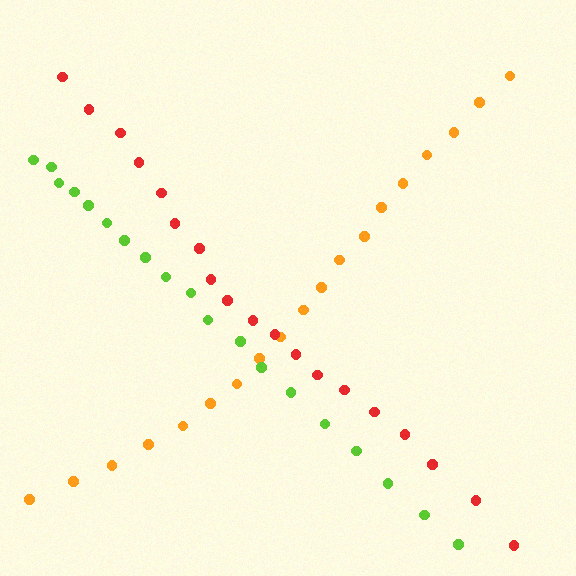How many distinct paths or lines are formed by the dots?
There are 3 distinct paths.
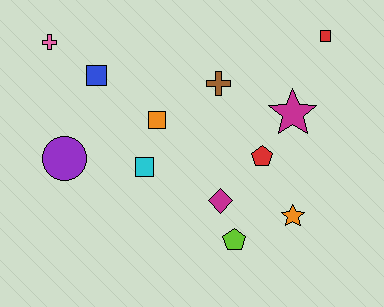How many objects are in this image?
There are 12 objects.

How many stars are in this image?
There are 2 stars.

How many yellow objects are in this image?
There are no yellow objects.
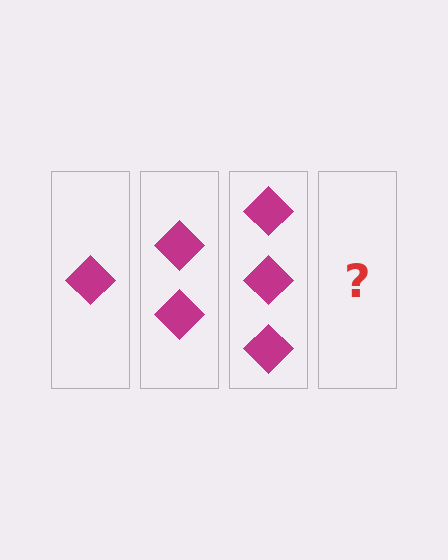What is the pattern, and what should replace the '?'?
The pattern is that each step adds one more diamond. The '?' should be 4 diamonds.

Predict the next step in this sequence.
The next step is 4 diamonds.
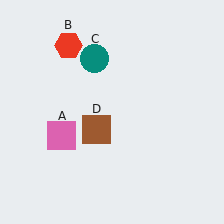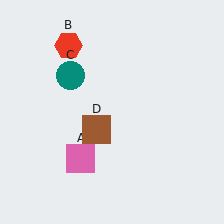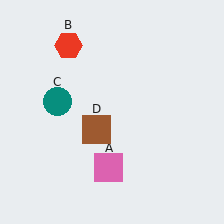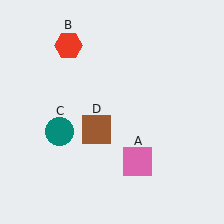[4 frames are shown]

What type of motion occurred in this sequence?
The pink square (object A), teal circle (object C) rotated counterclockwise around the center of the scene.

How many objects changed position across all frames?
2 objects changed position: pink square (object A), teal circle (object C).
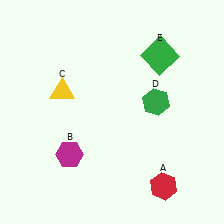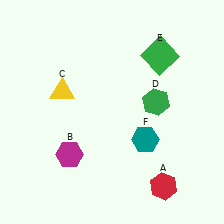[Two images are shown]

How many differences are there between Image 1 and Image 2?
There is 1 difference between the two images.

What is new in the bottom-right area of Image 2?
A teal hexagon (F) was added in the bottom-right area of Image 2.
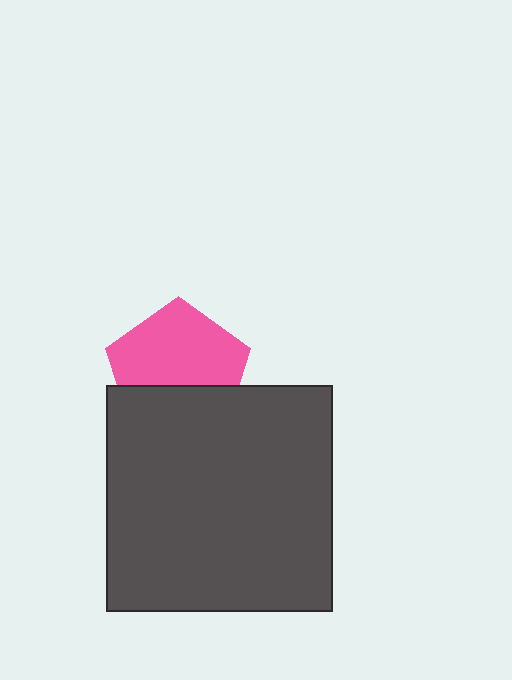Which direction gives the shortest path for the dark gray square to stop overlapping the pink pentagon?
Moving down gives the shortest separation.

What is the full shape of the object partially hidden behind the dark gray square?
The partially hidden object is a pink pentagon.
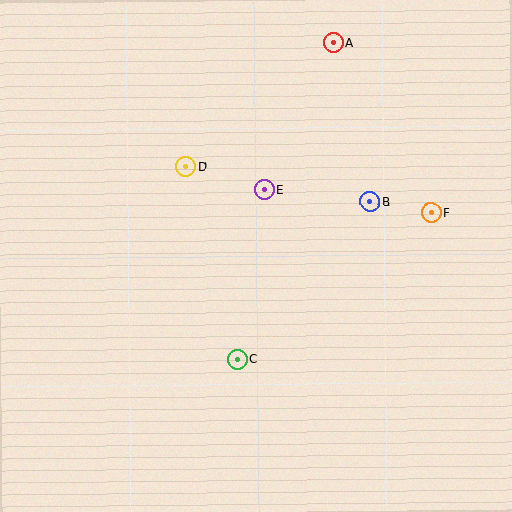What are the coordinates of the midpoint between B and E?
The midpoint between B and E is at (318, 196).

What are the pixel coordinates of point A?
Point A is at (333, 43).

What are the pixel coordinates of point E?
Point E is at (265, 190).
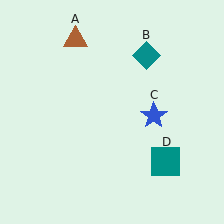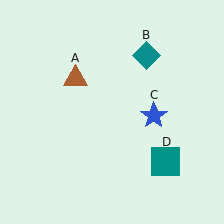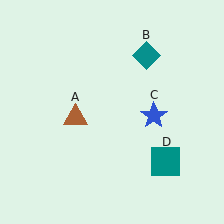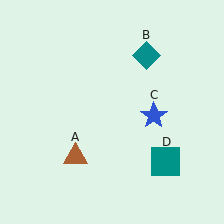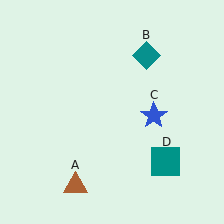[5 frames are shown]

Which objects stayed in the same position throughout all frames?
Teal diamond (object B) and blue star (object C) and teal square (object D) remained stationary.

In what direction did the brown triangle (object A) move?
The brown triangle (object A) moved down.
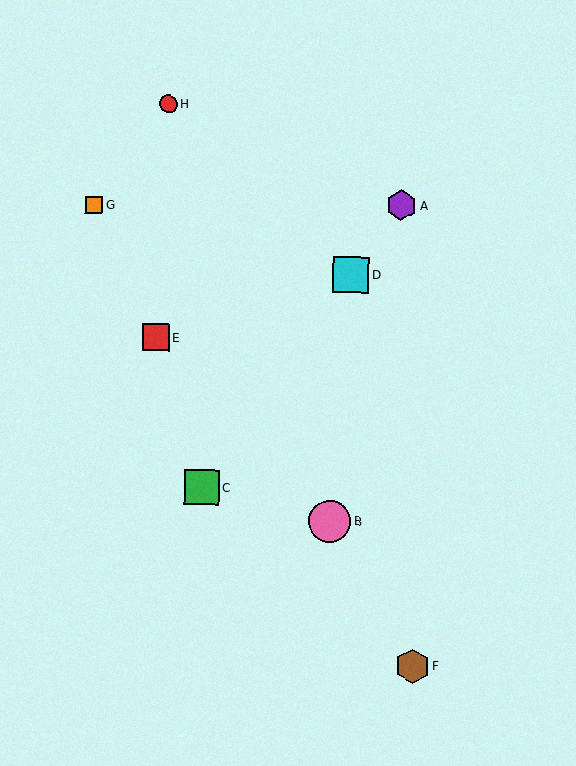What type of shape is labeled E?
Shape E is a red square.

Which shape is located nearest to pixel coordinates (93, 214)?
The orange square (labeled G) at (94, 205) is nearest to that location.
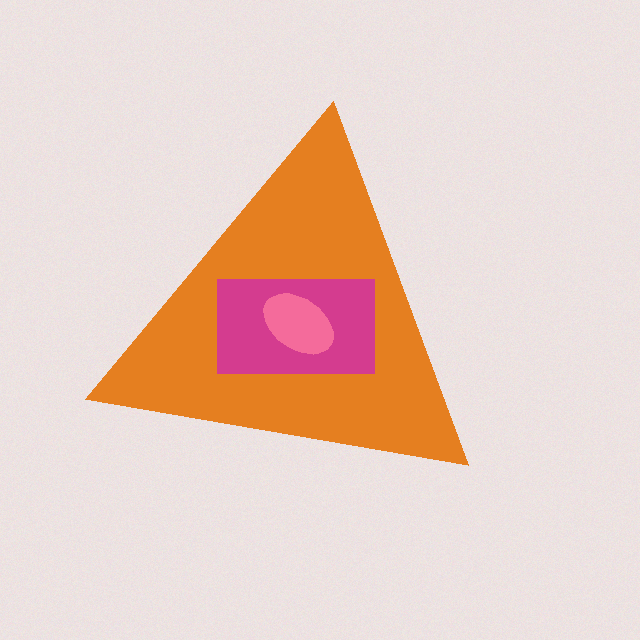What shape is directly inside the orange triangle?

※ ※ ※

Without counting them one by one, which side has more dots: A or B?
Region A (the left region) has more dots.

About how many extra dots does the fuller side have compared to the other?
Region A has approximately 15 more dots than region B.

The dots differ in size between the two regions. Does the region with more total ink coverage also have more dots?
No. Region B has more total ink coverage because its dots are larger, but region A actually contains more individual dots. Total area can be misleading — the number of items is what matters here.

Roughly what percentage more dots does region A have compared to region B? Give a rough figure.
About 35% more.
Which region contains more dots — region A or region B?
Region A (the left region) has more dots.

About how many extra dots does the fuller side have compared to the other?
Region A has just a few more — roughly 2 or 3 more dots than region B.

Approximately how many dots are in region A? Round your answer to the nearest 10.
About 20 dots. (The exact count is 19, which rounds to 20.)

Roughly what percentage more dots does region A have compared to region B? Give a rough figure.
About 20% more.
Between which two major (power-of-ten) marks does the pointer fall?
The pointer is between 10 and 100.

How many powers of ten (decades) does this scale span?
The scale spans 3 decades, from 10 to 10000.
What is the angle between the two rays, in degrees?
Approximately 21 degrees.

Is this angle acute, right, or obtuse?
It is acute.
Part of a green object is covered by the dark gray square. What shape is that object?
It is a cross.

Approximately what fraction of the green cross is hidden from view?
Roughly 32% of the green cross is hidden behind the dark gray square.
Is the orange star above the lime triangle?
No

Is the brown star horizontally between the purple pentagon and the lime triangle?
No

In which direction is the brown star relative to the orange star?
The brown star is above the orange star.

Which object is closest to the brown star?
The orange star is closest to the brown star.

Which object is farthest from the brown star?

※ ※ ※

Within the listing above, locate the line containing "How many powers" and the line containing "Which object is farthest from the brown star?". Reproduce those two lines and all lines between them exactly, with nothing added.

* [Final result]
How many powers of ten (decades) does this scale span?
The scale spans 3 decades, from 10 to 10000.
What is the angle between the two rays, in degrees?
Approximately 21 degrees.

Is this angle acute, right, or obtuse?
It is acute.
Part of a green object is covered by the dark gray square. What shape is that object?
It is a cross.

Approximately what fraction of the green cross is hidden from view?
Roughly 32% of the green cross is hidden behind the dark gray square.
Is the orange star above the lime triangle?
No

Is the brown star horizontally between the purple pentagon and the lime triangle?
No

In which direction is the brown star relative to the orange star?
The brown star is above the orange star.

Which object is closest to the brown star?
The orange star is closest to the brown star.

Which object is farthest from the brown star?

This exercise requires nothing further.